• [Your objective] Take the line that contains "Order the triangles from largest to smallest." and all lines after it, up to and including the last line of the data, and write them out exactly; nothing else belongs in the answer.

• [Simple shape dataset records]

--- START ---

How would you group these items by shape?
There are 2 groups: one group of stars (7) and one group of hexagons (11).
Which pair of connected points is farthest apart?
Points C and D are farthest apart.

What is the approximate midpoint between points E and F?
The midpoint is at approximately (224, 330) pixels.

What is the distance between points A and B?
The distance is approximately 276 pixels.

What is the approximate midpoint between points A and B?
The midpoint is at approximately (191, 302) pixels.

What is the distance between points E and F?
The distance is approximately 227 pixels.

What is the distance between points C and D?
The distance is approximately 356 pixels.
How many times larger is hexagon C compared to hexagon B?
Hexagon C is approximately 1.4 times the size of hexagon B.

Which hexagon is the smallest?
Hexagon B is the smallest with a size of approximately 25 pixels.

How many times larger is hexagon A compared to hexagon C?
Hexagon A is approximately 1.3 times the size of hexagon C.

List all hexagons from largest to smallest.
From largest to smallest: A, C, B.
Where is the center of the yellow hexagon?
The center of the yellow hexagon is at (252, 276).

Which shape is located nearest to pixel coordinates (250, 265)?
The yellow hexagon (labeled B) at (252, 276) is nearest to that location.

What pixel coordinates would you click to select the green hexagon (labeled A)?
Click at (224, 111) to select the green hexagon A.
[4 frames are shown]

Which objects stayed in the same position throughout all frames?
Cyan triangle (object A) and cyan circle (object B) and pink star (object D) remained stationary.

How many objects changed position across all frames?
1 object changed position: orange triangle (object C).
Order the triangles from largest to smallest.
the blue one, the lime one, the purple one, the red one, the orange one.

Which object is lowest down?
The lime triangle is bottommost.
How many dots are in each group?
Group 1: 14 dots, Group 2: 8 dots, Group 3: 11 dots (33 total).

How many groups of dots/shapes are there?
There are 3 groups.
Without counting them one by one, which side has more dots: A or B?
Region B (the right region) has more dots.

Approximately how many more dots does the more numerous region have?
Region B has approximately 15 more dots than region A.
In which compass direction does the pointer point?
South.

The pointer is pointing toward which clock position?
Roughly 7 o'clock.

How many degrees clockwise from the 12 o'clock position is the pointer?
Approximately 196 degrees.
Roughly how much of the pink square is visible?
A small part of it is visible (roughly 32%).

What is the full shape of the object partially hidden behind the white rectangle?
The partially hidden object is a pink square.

--- END ---

• [Written response]
Order the triangles from largest to smallest.
the blue one, the lime one, the purple one, the red one, the orange one.

Which object is lowest down?
The lime triangle is bottommost.
How many dots are in each group?
Group 1: 14 dots, Group 2: 8 dots, Group 3: 11 dots (33 total).

How many groups of dots/shapes are there?
There are 3 groups.
Without counting them one by one, which side has more dots: A or B?
Region B (the right region) has more dots.

Approximately how many more dots does the more numerous region have?
Region B has approximately 15 more dots than region A.
In which compass direction does the pointer point?
South.

The pointer is pointing toward which clock position?
Roughly 7 o'clock.

How many degrees clockwise from the 12 o'clock position is the pointer?
Approximately 196 degrees.
Roughly how much of the pink square is visible?
A small part of it is visible (roughly 32%).

What is the full shape of the object partially hidden behind the white rectangle?
The partially hidden object is a pink square.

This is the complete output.